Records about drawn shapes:

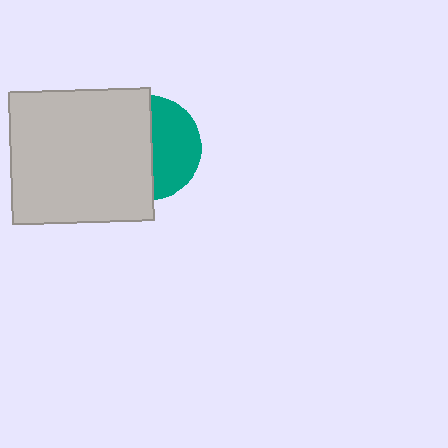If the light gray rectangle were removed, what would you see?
You would see the complete teal circle.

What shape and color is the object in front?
The object in front is a light gray rectangle.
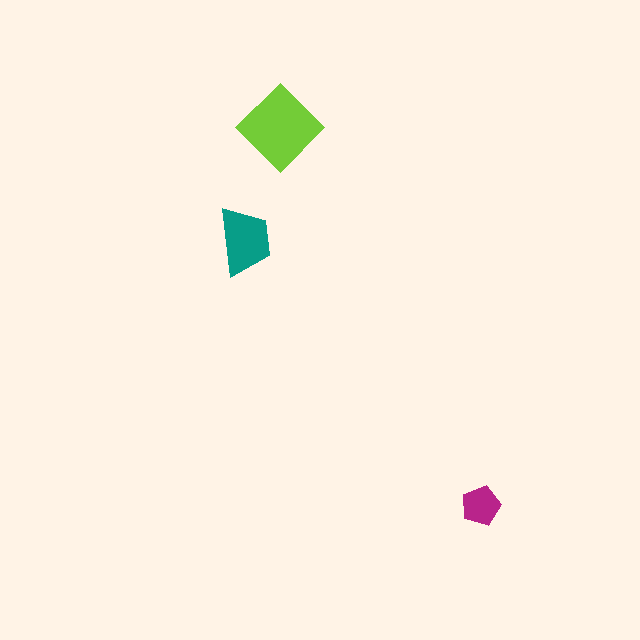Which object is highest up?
The lime diamond is topmost.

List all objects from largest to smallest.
The lime diamond, the teal trapezoid, the magenta pentagon.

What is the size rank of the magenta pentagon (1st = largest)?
3rd.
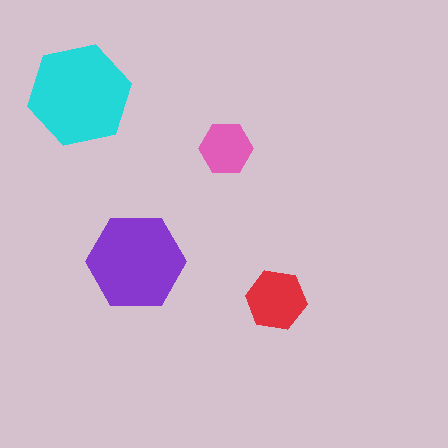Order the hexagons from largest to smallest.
the cyan one, the purple one, the red one, the pink one.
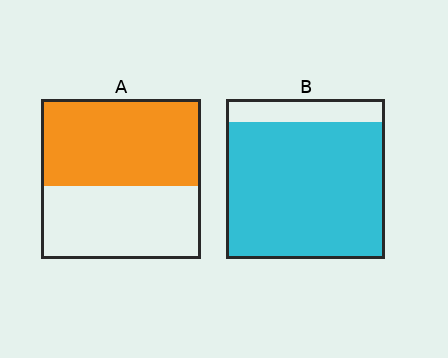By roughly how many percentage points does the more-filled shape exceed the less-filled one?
By roughly 30 percentage points (B over A).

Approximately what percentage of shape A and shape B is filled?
A is approximately 55% and B is approximately 85%.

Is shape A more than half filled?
Yes.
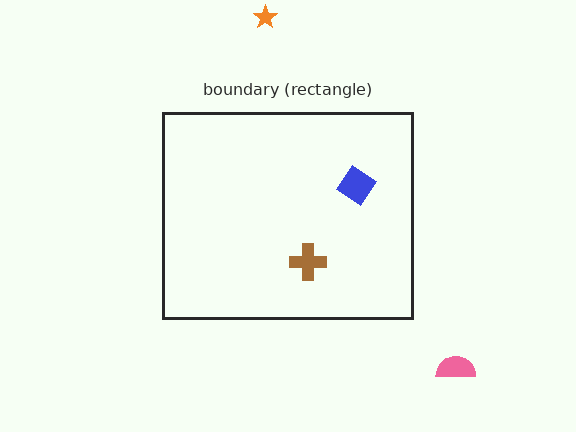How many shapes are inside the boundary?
2 inside, 2 outside.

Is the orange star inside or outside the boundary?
Outside.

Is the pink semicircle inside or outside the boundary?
Outside.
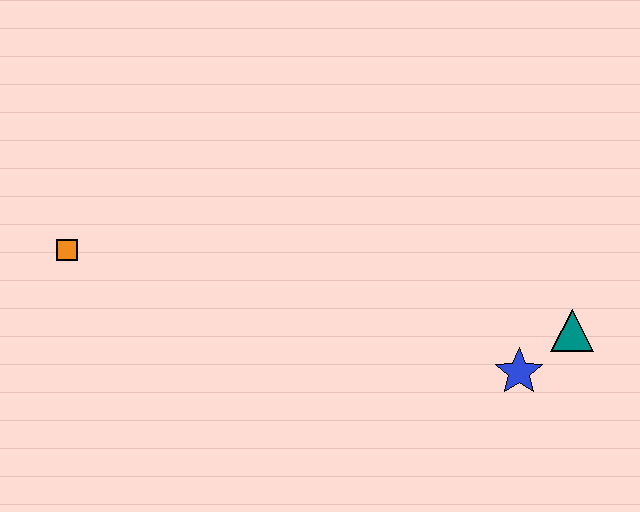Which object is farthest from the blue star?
The orange square is farthest from the blue star.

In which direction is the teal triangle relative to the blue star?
The teal triangle is to the right of the blue star.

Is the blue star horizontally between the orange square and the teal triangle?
Yes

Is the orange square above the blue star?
Yes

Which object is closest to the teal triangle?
The blue star is closest to the teal triangle.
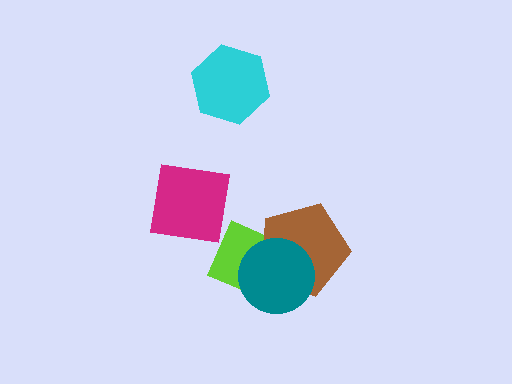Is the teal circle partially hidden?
No, no other shape covers it.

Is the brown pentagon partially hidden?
Yes, it is partially covered by another shape.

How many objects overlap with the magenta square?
0 objects overlap with the magenta square.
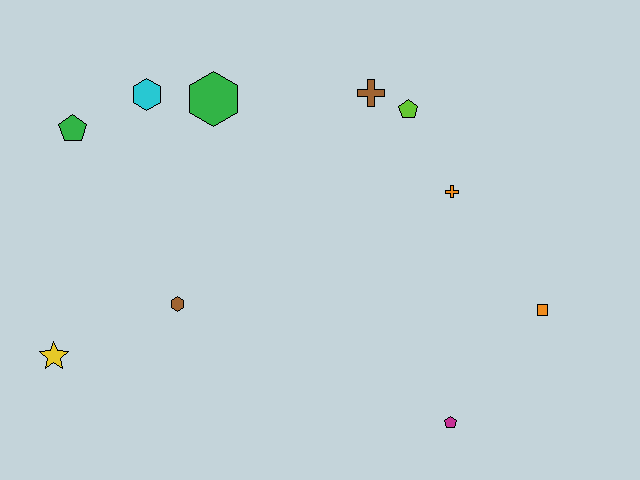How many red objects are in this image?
There are no red objects.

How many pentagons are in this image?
There are 3 pentagons.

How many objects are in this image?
There are 10 objects.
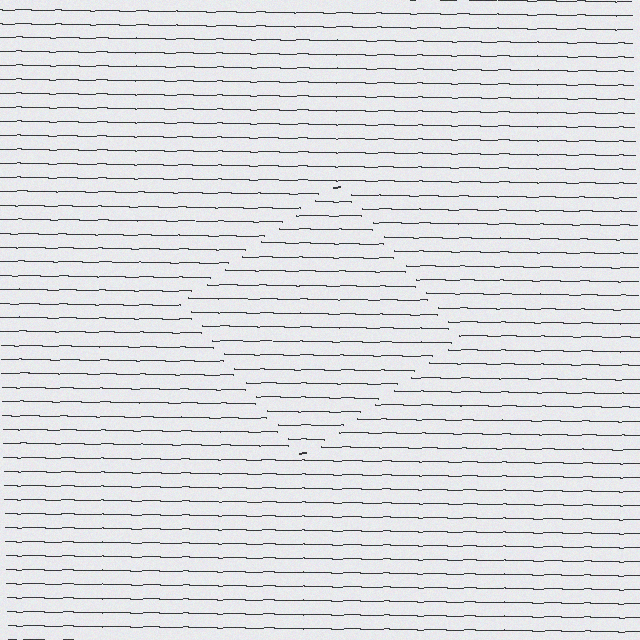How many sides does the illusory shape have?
4 sides — the line-ends trace a square.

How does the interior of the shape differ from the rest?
The interior of the shape contains the same grating, shifted by half a period — the contour is defined by the phase discontinuity where line-ends from the inner and outer gratings abut.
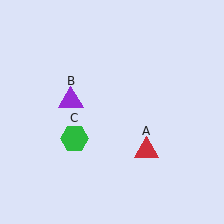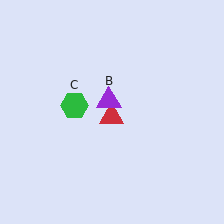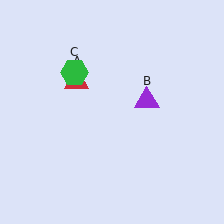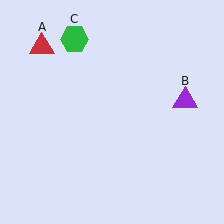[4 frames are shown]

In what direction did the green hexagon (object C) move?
The green hexagon (object C) moved up.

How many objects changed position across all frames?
3 objects changed position: red triangle (object A), purple triangle (object B), green hexagon (object C).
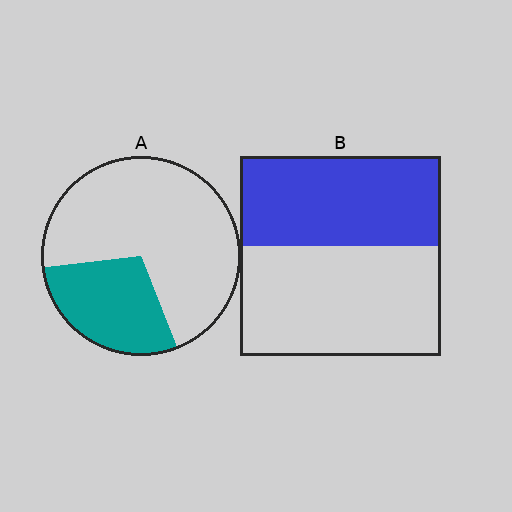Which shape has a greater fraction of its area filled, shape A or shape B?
Shape B.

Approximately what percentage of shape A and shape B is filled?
A is approximately 30% and B is approximately 45%.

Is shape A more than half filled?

* [The task]
Write the entries above out again exactly, but not the pictures.

* [Full answer]
If the light gray rectangle were removed, what would you see?
You would see the complete teal circle.

What shape and color is the object in front?
The object in front is a light gray rectangle.
Which object is highest up?
The lime diamond is topmost.

List all objects from largest to smallest.
The lime diamond, the teal trapezoid, the magenta pentagon.

What is the size rank of the magenta pentagon (1st = largest)?
3rd.
Order the hexagons from largest to smallest.
the cyan one, the purple one, the red one, the pink one.
By roughly how many percentage points does the more-filled shape exceed the less-filled one?
By roughly 30 percentage points (B over A).

Approximately what percentage of shape A and shape B is filled?
A is approximately 55% and B is approximately 85%.

Is shape A more than half filled?
Yes.
How many shapes are inside the boundary?
2 inside, 2 outside.

Is the orange star inside or outside the boundary?
Outside.

Is the pink semicircle inside or outside the boundary?
Outside.
Which object is farthest from the blue star?
The orange square is farthest from the blue star.

In which direction is the teal triangle relative to the blue star?
The teal triangle is to the right of the blue star.

Is the blue star horizontally between the orange square and the teal triangle?
Yes

Is the orange square above the blue star?
Yes

Which object is closest to the teal triangle?
The blue star is closest to the teal triangle.
Is the teal circle partially hidden?
No, no other shape covers it.

Is the brown pentagon partially hidden?
Yes, it is partially covered by another shape.

How many objects overlap with the magenta square?
0 objects overlap with the magenta square.
How many red objects are in this image?
There are no red objects.

How many pentagons are in this image?
There are 3 pentagons.

How many objects are in this image?
There are 10 objects.
How many sides does the illusory shape have?
4 sides — the line-ends trace a square.

How does the interior of the shape differ from the rest?
The interior of the shape contains the same grating, shifted by half a period — the contour is defined by the phase discontinuity where line-ends from the inner and outer gratings abut.
[4 frames are shown]

In what direction did the green hexagon (object C) move?
The green hexagon (object C) moved up.

How many objects changed position across all frames?
3 objects changed position: red triangle (object A), purple triangle (object B), green hexagon (object C).
Which shape has a greater fraction of its area filled, shape A or shape B?
Shape B.

Approximately what percentage of shape A and shape B is filled?
A is approximately 30% and B is approximately 45%.

Is shape A more than half filled?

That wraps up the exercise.